**WHAT YOU WILL DO**
The lines to be extracted begin at the line containing "Between which two" and end at the last line of the data below; copy them exactly and leave out the pictures.

**DATA FOR THIS TASK**
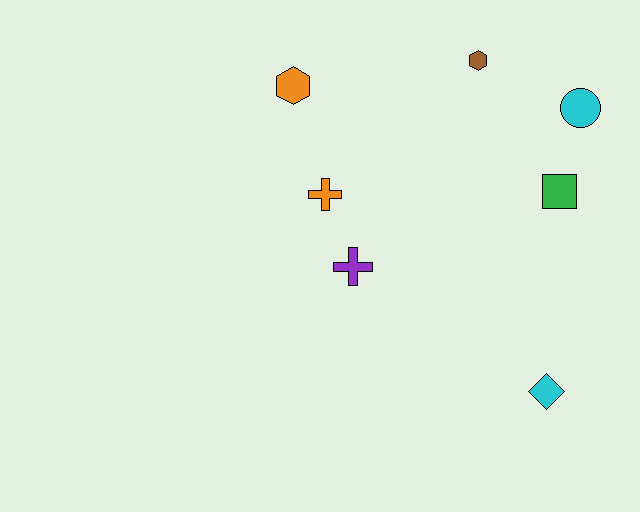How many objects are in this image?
There are 7 objects.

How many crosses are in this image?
There are 2 crosses.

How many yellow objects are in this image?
There are no yellow objects.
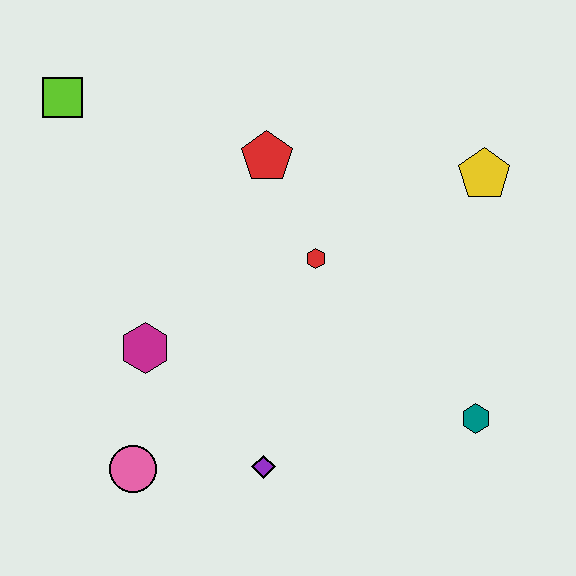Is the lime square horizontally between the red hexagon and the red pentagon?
No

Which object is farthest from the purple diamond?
The lime square is farthest from the purple diamond.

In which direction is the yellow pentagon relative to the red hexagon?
The yellow pentagon is to the right of the red hexagon.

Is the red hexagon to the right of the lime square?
Yes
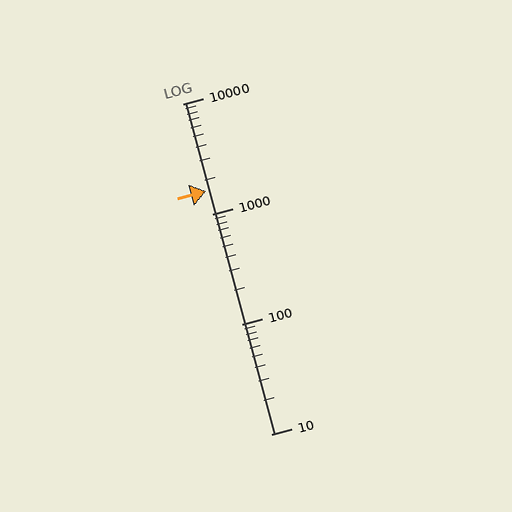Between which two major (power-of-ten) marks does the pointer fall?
The pointer is between 1000 and 10000.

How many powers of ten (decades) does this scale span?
The scale spans 3 decades, from 10 to 10000.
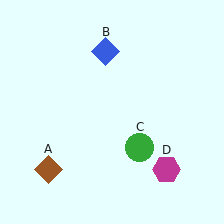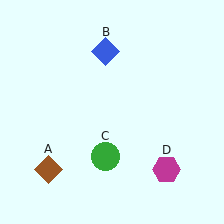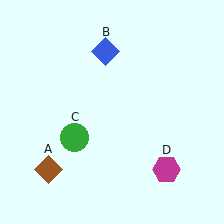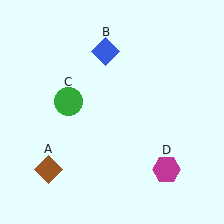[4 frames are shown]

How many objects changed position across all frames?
1 object changed position: green circle (object C).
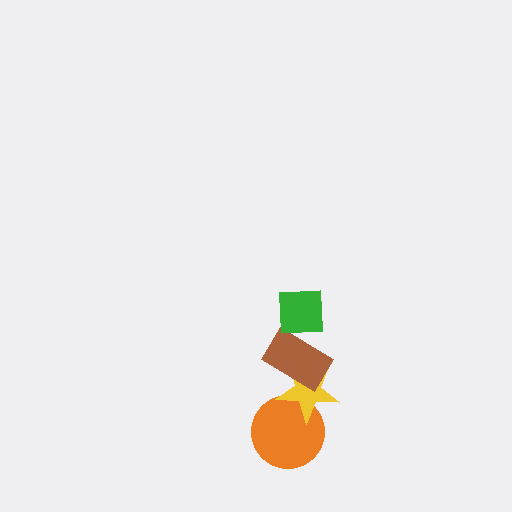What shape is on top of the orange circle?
The yellow star is on top of the orange circle.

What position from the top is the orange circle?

**FINISHED ANSWER**
Between which two major (power-of-ten) marks does the pointer fall?
The pointer is between 1000 and 10000.

How many powers of ten (decades) does this scale span?
The scale spans 3 decades, from 10 to 10000.
[4 frames are shown]

How many objects changed position across all frames?
1 object changed position: green circle (object C).
What shape is on top of the orange circle?
The yellow star is on top of the orange circle.

What position from the top is the orange circle?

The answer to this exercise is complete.